Drop every picture and give the entries back exactly.
++++++++++
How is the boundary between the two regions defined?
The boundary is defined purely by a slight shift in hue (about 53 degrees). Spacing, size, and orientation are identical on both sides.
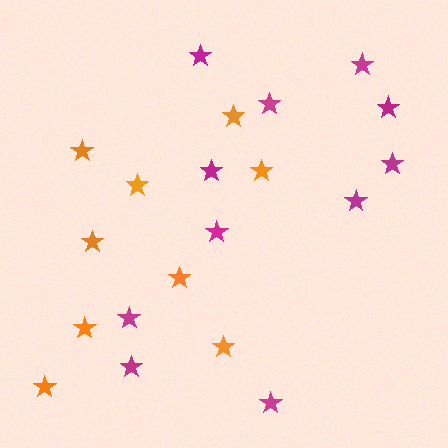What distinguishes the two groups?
There are 2 groups: one group of magenta stars (11) and one group of orange stars (9).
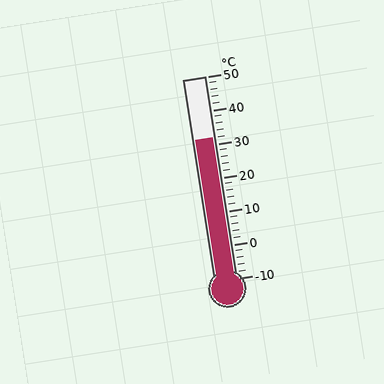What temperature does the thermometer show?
The thermometer shows approximately 32°C.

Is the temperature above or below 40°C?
The temperature is below 40°C.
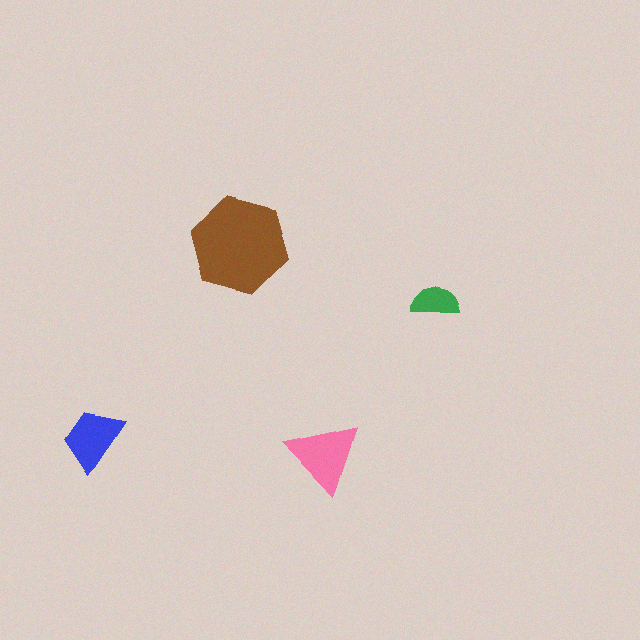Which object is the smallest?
The green semicircle.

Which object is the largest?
The brown hexagon.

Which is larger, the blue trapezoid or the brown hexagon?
The brown hexagon.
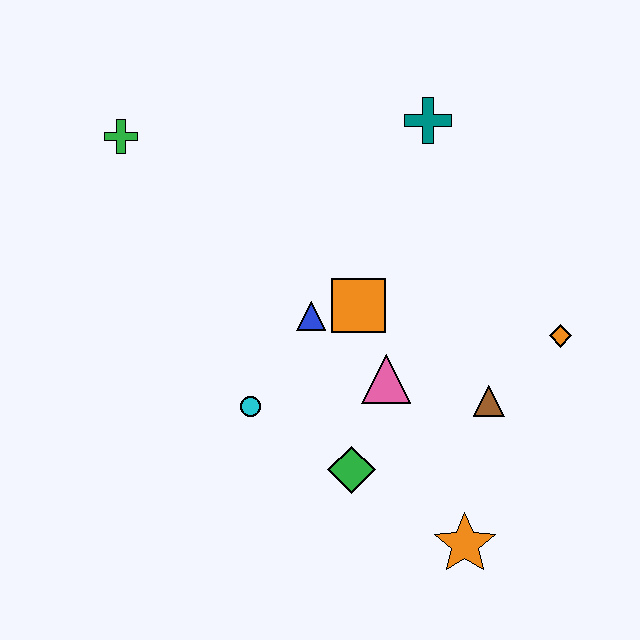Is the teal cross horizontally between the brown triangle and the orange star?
No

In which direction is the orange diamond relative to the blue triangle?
The orange diamond is to the right of the blue triangle.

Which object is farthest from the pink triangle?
The green cross is farthest from the pink triangle.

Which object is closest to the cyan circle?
The blue triangle is closest to the cyan circle.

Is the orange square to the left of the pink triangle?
Yes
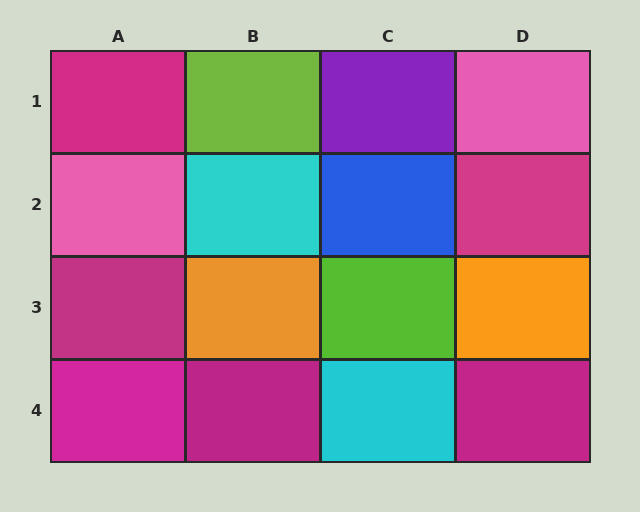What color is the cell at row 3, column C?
Lime.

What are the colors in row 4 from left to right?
Magenta, magenta, cyan, magenta.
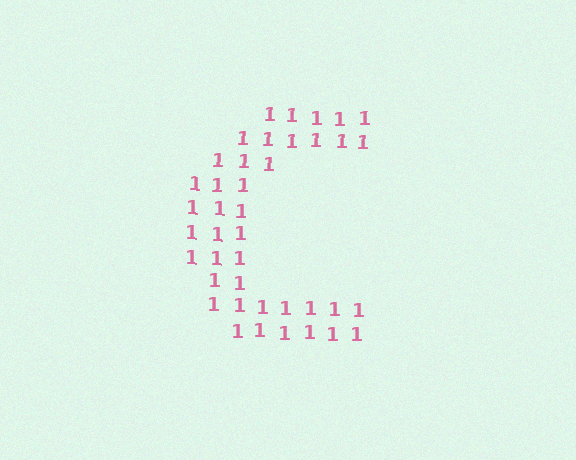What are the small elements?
The small elements are digit 1's.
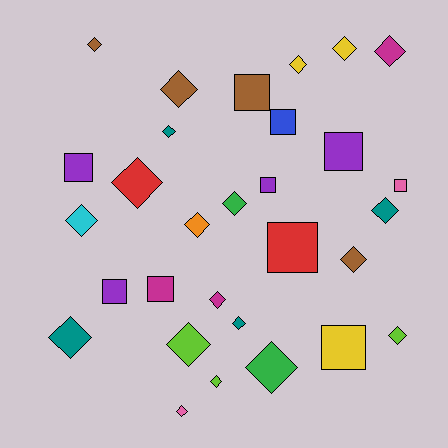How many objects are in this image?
There are 30 objects.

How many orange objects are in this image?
There is 1 orange object.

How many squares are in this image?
++++++++++
**Output below**
How is the boundary between the two regions defined?
The boundary is defined purely by a slight shift in hue (about 53 degrees). Spacing, size, and orientation are identical on both sides.
What distinguishes the two groups?
There are 2 groups: one group of magenta stars (11) and one group of orange stars (9).
What temperature does the thermometer show?
The thermometer shows approximately 32°C.

Is the temperature above or below 40°C?
The temperature is below 40°C.
Which object is the smallest?
The green semicircle.

Which object is the largest?
The brown hexagon.

Which is larger, the blue trapezoid or the brown hexagon?
The brown hexagon.
Is the teal cross horizontally between the brown triangle and the orange star?
No

In which direction is the orange diamond relative to the blue triangle?
The orange diamond is to the right of the blue triangle.

Which object is farthest from the pink triangle?
The green cross is farthest from the pink triangle.

Which object is closest to the cyan circle?
The blue triangle is closest to the cyan circle.

Is the orange square to the left of the pink triangle?
Yes
What color is the cell at row 3, column C?
Lime.

What are the colors in row 4 from left to right?
Magenta, magenta, cyan, magenta.
What are the small elements?
The small elements are digit 1's.
How many objects are in this image?
There are 30 objects.

How many orange objects are in this image?
There is 1 orange object.

How many squares are in this image?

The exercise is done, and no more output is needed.